**GOAL:** Only the lines from the top of the listing below to the line that has "[Two images are shown]" should be echoed, with both ends kept and pictures left out.
-- begin MATERIAL PROVIDED --
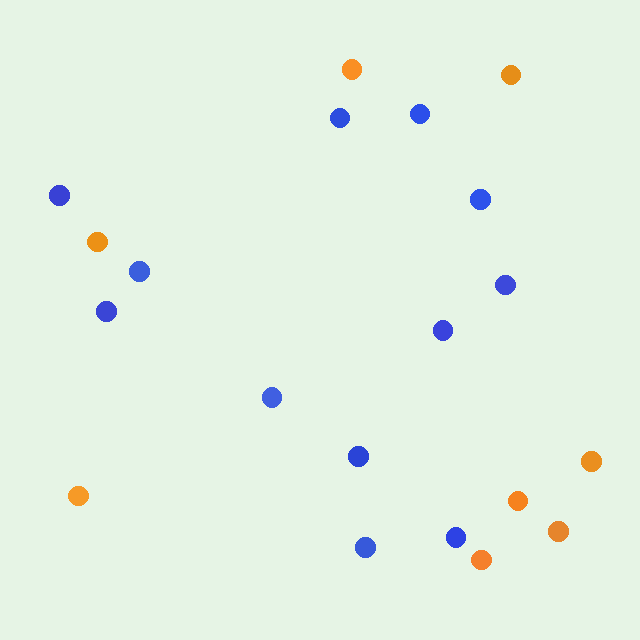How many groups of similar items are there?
There are 2 groups: one group of blue circles (12) and one group of orange circles (8).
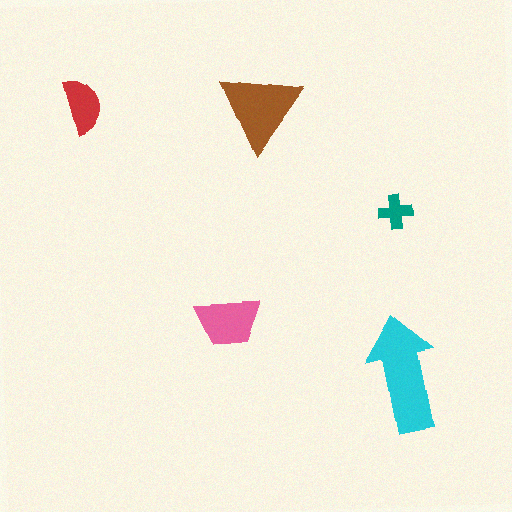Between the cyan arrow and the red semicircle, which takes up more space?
The cyan arrow.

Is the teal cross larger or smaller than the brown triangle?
Smaller.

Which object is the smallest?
The teal cross.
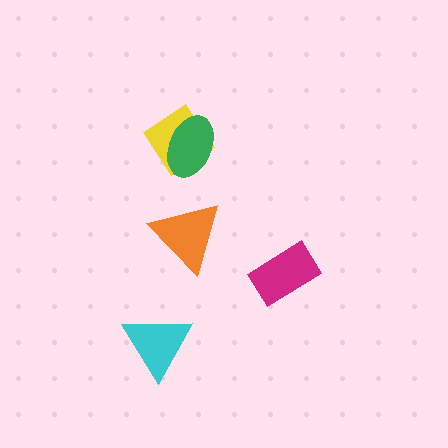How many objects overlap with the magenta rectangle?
0 objects overlap with the magenta rectangle.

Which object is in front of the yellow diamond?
The green ellipse is in front of the yellow diamond.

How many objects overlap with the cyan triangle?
0 objects overlap with the cyan triangle.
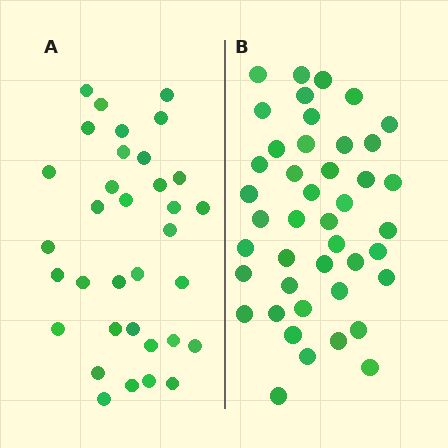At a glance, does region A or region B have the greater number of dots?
Region B (the right region) has more dots.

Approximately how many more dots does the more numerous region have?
Region B has roughly 8 or so more dots than region A.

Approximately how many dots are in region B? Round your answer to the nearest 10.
About 40 dots. (The exact count is 43, which rounds to 40.)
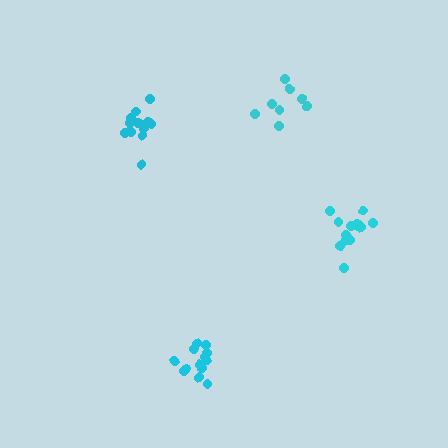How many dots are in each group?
Group 1: 14 dots, Group 2: 14 dots, Group 3: 14 dots, Group 4: 8 dots (50 total).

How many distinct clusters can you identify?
There are 4 distinct clusters.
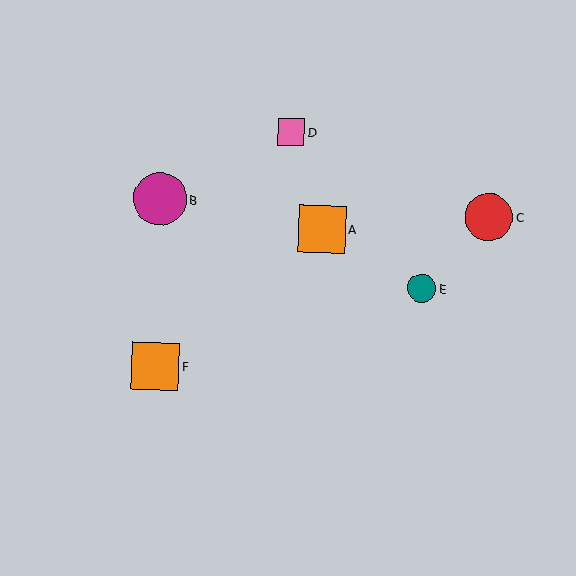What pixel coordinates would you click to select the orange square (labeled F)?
Click at (155, 366) to select the orange square F.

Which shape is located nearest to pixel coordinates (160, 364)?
The orange square (labeled F) at (155, 366) is nearest to that location.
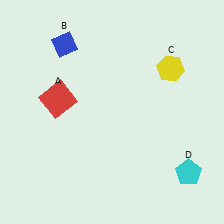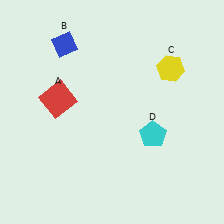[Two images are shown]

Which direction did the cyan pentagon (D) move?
The cyan pentagon (D) moved up and to the left.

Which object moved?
The cyan pentagon (D) moved up and to the left.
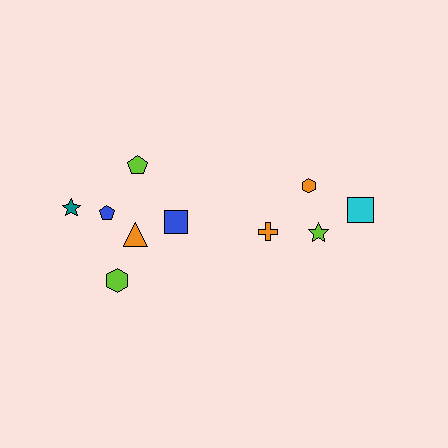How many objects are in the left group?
There are 6 objects.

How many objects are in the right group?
-- end MATERIAL PROVIDED --
**SOLUTION:**
How many groups of similar items are there?
There are 2 groups: one group of blue circles (12) and one group of orange circles (8).
Between the cyan arrow and the red semicircle, which takes up more space?
The cyan arrow.

Is the teal cross larger or smaller than the brown triangle?
Smaller.

Which object is the smallest?
The teal cross.
How many objects overlap with the magenta rectangle?
0 objects overlap with the magenta rectangle.

Which object is in front of the yellow diamond?
The green ellipse is in front of the yellow diamond.

How many objects overlap with the cyan triangle?
0 objects overlap with the cyan triangle.
At a glance, does region A or region B have the greater number of dots?
Region B (the right region) has more dots.

Approximately how many more dots does the more numerous region have?
Region B has roughly 8 or so more dots than region A.

Approximately how many dots are in region B? Round your answer to the nearest 10.
About 40 dots. (The exact count is 43, which rounds to 40.)
How many dots are in each group?
Group 1: 14 dots, Group 2: 14 dots, Group 3: 14 dots, Group 4: 8 dots (50 total).

How many distinct clusters can you identify?
There are 4 distinct clusters.
What pixel coordinates would you click to select the orange square (labeled F)?
Click at (155, 366) to select the orange square F.

Which shape is located nearest to pixel coordinates (160, 364)?
The orange square (labeled F) at (155, 366) is nearest to that location.
[Two images are shown]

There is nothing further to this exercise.